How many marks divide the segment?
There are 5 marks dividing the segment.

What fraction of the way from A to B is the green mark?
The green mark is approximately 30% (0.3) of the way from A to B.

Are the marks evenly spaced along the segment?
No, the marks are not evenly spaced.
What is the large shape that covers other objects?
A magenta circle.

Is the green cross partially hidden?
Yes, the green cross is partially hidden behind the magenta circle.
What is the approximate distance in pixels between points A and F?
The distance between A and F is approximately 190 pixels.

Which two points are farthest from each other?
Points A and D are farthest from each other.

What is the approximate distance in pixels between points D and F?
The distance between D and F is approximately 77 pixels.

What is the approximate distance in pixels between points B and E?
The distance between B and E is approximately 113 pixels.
::::::::
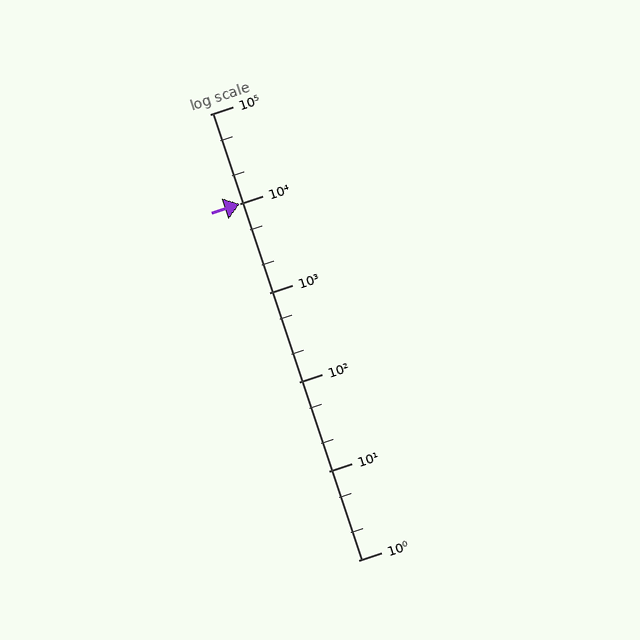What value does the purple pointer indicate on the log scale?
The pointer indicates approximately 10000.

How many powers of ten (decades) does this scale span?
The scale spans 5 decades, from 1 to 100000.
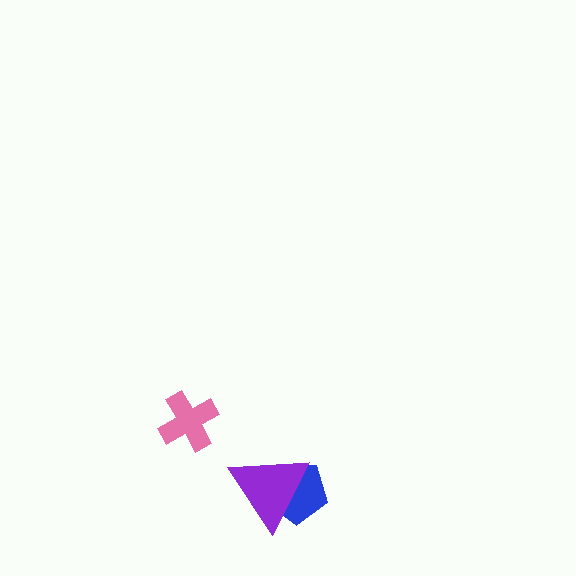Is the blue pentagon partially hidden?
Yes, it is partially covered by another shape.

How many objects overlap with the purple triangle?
::::::::
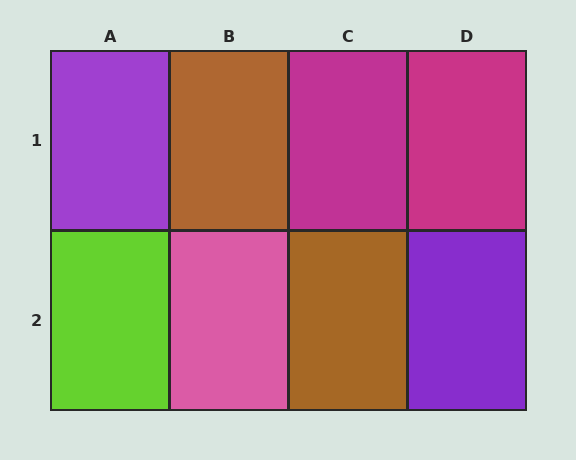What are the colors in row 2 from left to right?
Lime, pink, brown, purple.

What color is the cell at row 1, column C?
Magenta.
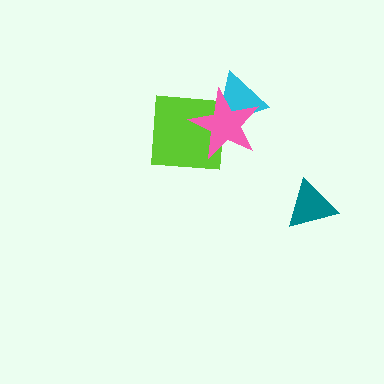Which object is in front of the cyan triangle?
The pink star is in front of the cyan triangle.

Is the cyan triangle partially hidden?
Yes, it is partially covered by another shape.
::::::::
§ Stated task
Leave the pictures out, and transcribe exactly the lines above starting at the one that contains "How many powers" and ending at the one that contains "How many objects".

§ Result for this exercise
How many powers of ten (decades) does this scale span?
The scale spans 5 decades, from 1 to 100000.
Is the blue pentagon partially hidden?
Yes, it is partially covered by another shape.

How many objects overlap with the purple triangle?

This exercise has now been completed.